Request: Copy every record exactly, and keep the pictures out.

━━━━━━━━━━━━━━━━━━━━

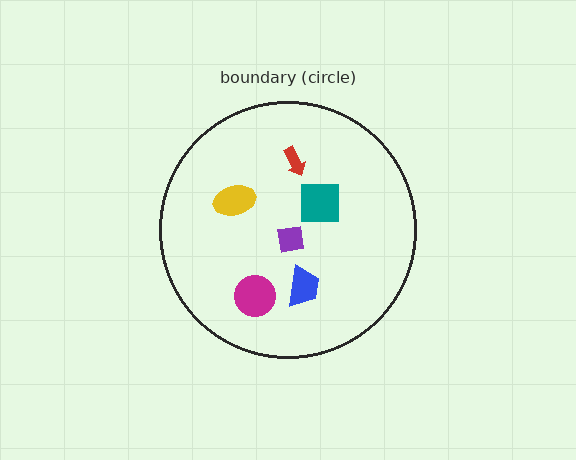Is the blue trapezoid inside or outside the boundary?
Inside.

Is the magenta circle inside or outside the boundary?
Inside.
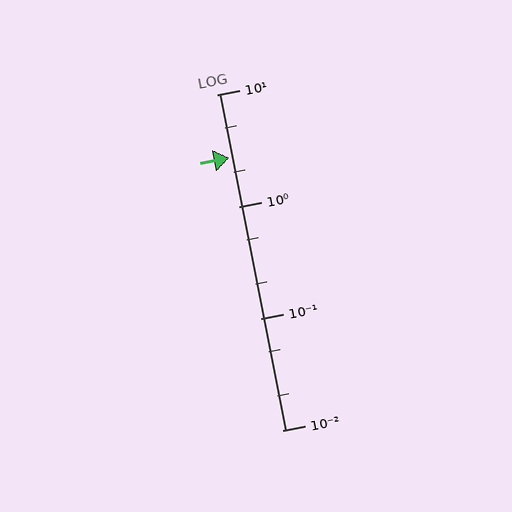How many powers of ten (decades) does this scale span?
The scale spans 3 decades, from 0.01 to 10.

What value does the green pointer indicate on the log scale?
The pointer indicates approximately 2.7.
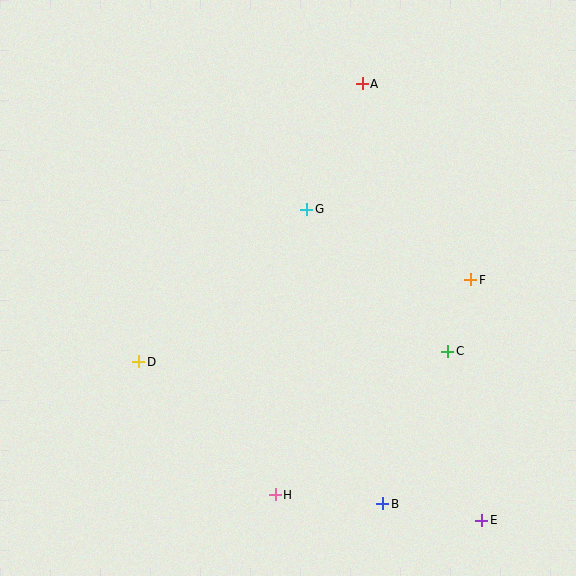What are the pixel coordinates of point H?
Point H is at (275, 495).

━━━━━━━━━━━━━━━━━━━━

Exercise response:
Is the blue trapezoid inside or outside the boundary?
Inside.

Is the magenta circle inside or outside the boundary?
Inside.
How many powers of ten (decades) does this scale span?
The scale spans 3 decades, from 0.01 to 10.

What value does the green pointer indicate on the log scale?
The pointer indicates approximately 2.7.
What are the pixel coordinates of point H?
Point H is at (275, 495).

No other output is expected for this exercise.